Records shown ->
* * * * * * * * *
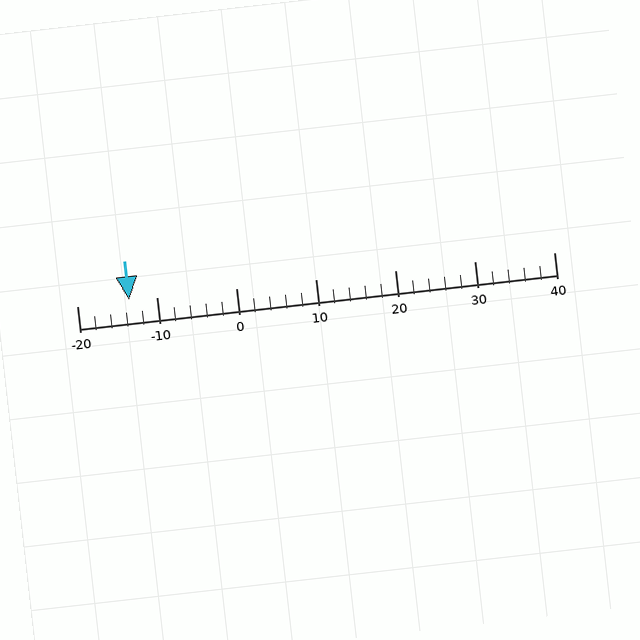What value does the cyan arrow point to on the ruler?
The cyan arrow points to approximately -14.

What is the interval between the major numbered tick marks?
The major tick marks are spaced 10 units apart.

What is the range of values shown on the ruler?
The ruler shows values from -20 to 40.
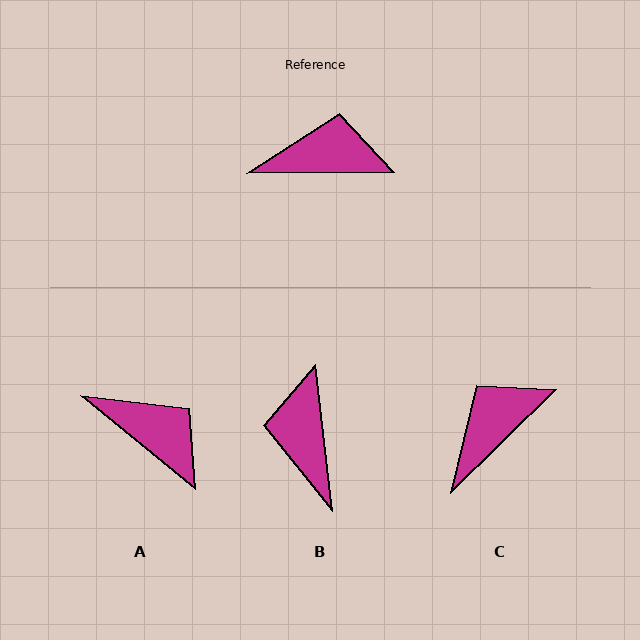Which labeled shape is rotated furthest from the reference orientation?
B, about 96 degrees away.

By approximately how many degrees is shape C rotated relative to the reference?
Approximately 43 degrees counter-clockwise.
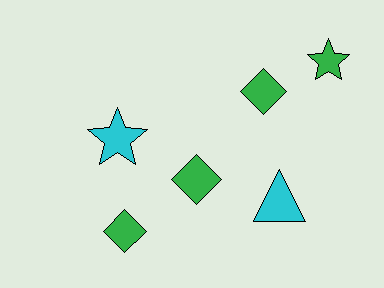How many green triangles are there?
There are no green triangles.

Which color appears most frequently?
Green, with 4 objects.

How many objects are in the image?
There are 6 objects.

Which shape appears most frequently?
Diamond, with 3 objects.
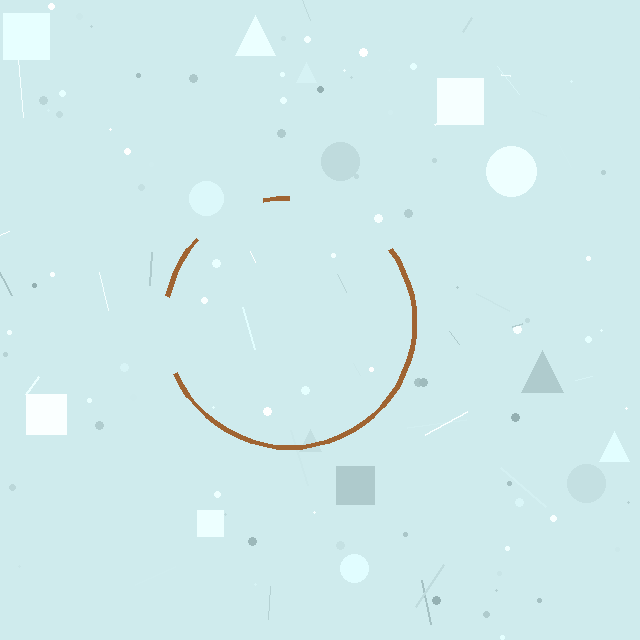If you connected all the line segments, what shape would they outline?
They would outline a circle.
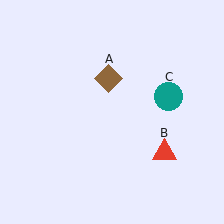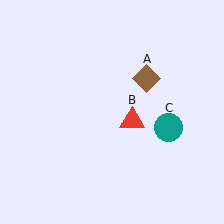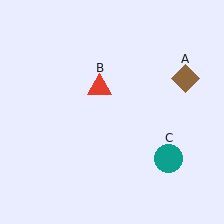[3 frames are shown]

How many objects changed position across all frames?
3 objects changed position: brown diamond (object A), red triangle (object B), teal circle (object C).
* * * * * * * * *
The request ->
Repeat each entry exactly as given; no pictures belong in the copy.

Response for this exercise ->
What value does the cyan arrow point to on the ruler?
The cyan arrow points to approximately -14.

What is the interval between the major numbered tick marks?
The major tick marks are spaced 10 units apart.

What is the range of values shown on the ruler?
The ruler shows values from -20 to 40.
Which labeled shape is rotated furthest from the reference orientation?
B, about 96 degrees away.

By approximately how many degrees is shape C rotated relative to the reference?
Approximately 43 degrees counter-clockwise.
How many green triangles are there?
There are no green triangles.

Which color appears most frequently?
Green, with 4 objects.

How many objects are in the image?
There are 6 objects.

Which shape appears most frequently?
Diamond, with 3 objects.
If you connected all the line segments, what shape would they outline?
They would outline a circle.
[3 frames are shown]

How many objects changed position across all frames?
3 objects changed position: brown diamond (object A), red triangle (object B), teal circle (object C).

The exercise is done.